» **Task to carry out**:
Skip the pictures and repeat each line of the data exactly.
──────────────────────────────
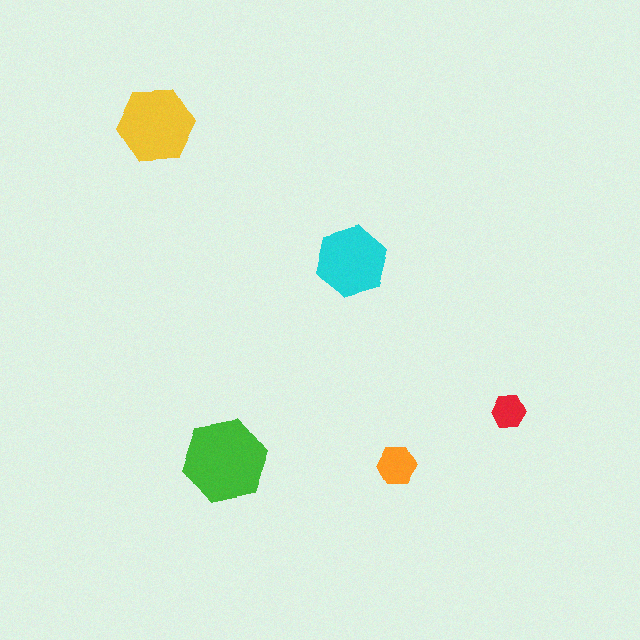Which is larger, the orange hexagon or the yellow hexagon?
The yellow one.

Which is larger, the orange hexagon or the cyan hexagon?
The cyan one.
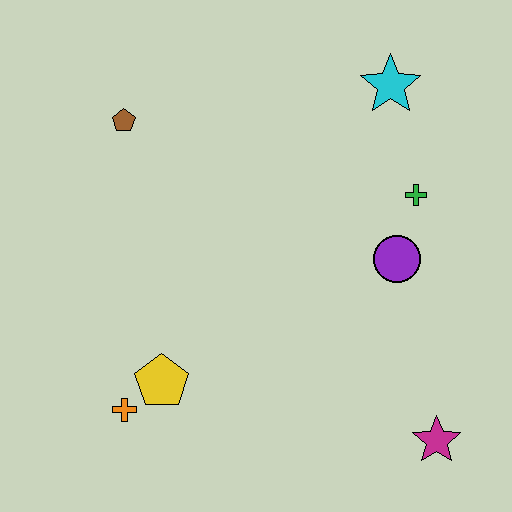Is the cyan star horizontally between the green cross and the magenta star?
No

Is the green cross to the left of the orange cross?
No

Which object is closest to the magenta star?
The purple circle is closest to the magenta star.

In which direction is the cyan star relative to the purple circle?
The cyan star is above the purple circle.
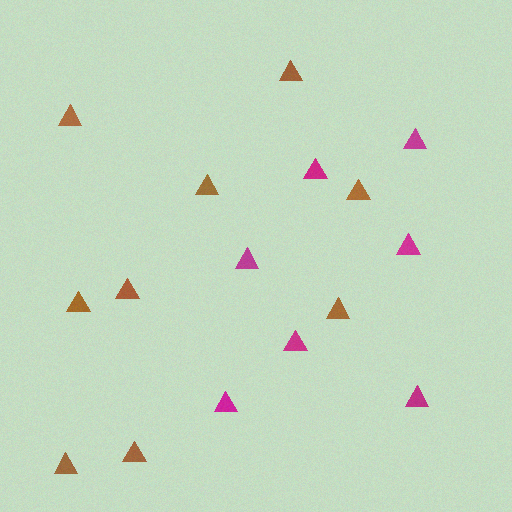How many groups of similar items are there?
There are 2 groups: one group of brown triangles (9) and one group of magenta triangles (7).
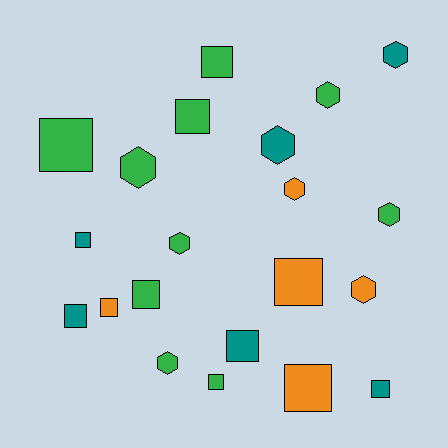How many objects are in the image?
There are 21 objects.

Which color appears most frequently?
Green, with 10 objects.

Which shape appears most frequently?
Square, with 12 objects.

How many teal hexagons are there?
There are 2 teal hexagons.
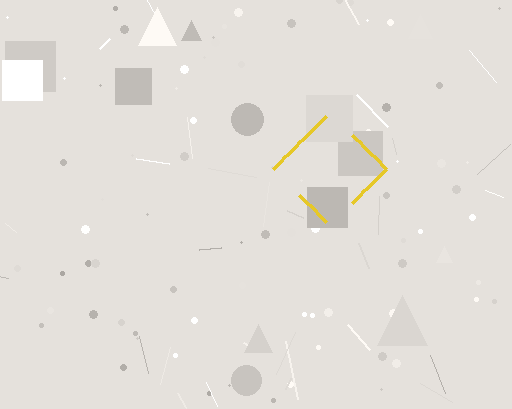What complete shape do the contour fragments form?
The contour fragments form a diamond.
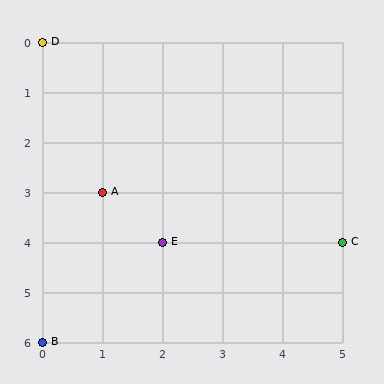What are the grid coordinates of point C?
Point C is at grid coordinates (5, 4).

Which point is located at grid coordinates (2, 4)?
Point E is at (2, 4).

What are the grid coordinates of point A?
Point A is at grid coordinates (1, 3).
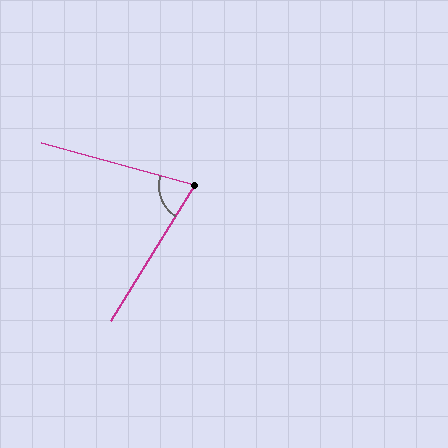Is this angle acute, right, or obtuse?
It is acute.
──────────────────────────────
» **Solution to this task**:
Which is larger, the orange hexagon or the yellow hexagon?
The yellow one.

Which is larger, the orange hexagon or the cyan hexagon?
The cyan one.
Is the cyan star horizontally between the green cross and the magenta star?
No

Is the green cross to the left of the orange cross?
No

Which object is closest to the magenta star?
The purple circle is closest to the magenta star.

In which direction is the cyan star relative to the purple circle?
The cyan star is above the purple circle.
How many groups of similar items are there?
There are 2 groups: one group of brown triangles (9) and one group of magenta triangles (7).
How many objects are in the image?
There are 21 objects.

Which color appears most frequently?
Green, with 10 objects.

Which shape appears most frequently?
Square, with 12 objects.

How many teal hexagons are there?
There are 2 teal hexagons.
What complete shape do the contour fragments form?
The contour fragments form a diamond.
What are the grid coordinates of point C?
Point C is at grid coordinates (5, 4).

Which point is located at grid coordinates (2, 4)?
Point E is at (2, 4).

What are the grid coordinates of point A?
Point A is at grid coordinates (1, 3).
Is this angle acute, right, or obtuse?
It is acute.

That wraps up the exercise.